### WHAT IS REQUIRED
The entries below should be transcribed in their entirety, exactly as written.

### STORED ROWS
• • • •

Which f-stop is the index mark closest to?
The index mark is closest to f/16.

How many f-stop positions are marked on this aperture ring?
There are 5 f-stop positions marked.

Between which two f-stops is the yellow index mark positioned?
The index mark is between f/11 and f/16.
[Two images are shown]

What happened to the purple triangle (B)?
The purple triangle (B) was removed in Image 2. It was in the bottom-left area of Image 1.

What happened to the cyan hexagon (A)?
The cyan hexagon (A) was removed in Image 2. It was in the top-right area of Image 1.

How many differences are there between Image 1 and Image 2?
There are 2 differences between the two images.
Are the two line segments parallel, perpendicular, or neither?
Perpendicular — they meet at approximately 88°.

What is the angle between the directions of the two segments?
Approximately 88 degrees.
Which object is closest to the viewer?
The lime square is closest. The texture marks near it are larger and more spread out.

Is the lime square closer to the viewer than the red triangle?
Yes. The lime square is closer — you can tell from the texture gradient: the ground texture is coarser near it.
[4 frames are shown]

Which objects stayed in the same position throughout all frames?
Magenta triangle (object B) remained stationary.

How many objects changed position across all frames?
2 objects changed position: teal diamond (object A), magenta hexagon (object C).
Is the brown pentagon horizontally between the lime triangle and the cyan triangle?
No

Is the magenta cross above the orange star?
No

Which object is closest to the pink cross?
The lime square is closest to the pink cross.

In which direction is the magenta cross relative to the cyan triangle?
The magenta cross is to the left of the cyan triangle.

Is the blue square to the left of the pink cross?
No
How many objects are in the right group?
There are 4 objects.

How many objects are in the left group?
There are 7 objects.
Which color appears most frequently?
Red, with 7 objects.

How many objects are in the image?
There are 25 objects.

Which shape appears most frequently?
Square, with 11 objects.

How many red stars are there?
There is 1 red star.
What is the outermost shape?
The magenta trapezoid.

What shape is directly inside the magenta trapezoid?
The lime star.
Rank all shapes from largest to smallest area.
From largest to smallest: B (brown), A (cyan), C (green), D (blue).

• • • •

### TASK OUTPUT
Which f-stop is the index mark closest to?
The index mark is closest to f/16.

How many f-stop positions are marked on this aperture ring?
There are 5 f-stop positions marked.

Between which two f-stops is the yellow index mark positioned?
The index mark is between f/11 and f/16.
[Two images are shown]

What happened to the purple triangle (B)?
The purple triangle (B) was removed in Image 2. It was in the bottom-left area of Image 1.

What happened to the cyan hexagon (A)?
The cyan hexagon (A) was removed in Image 2. It was in the top-right area of Image 1.

How many differences are there between Image 1 and Image 2?
There are 2 differences between the two images.
Are the two line segments parallel, perpendicular, or neither?
Perpendicular — they meet at approximately 88°.

What is the angle between the directions of the two segments?
Approximately 88 degrees.
Which object is closest to the viewer?
The lime square is closest. The texture marks near it are larger and more spread out.

Is the lime square closer to the viewer than the red triangle?
Yes. The lime square is closer — you can tell from the texture gradient: the ground texture is coarser near it.
[4 frames are shown]

Which objects stayed in the same position throughout all frames?
Magenta triangle (object B) remained stationary.

How many objects changed position across all frames?
2 objects changed position: teal diamond (object A), magenta hexagon (object C).
Is the brown pentagon horizontally between the lime triangle and the cyan triangle?
No

Is the magenta cross above the orange star?
No

Which object is closest to the pink cross?
The lime square is closest to the pink cross.

In which direction is the magenta cross relative to the cyan triangle?
The magenta cross is to the left of the cyan triangle.

Is the blue square to the left of the pink cross?
No
How many objects are in the right group?
There are 4 objects.

How many objects are in the left group?
There are 7 objects.
Which color appears most frequently?
Red, with 7 objects.

How many objects are in the image?
There are 25 objects.

Which shape appears most frequently?
Square, with 11 objects.

How many red stars are there?
There is 1 red star.
What is the outermost shape?
The magenta trapezoid.

What shape is directly inside the magenta trapezoid?
The lime star.
Rank all shapes from largest to smallest area.
From largest to smallest: B (brown), A (cyan), C (green), D (blue).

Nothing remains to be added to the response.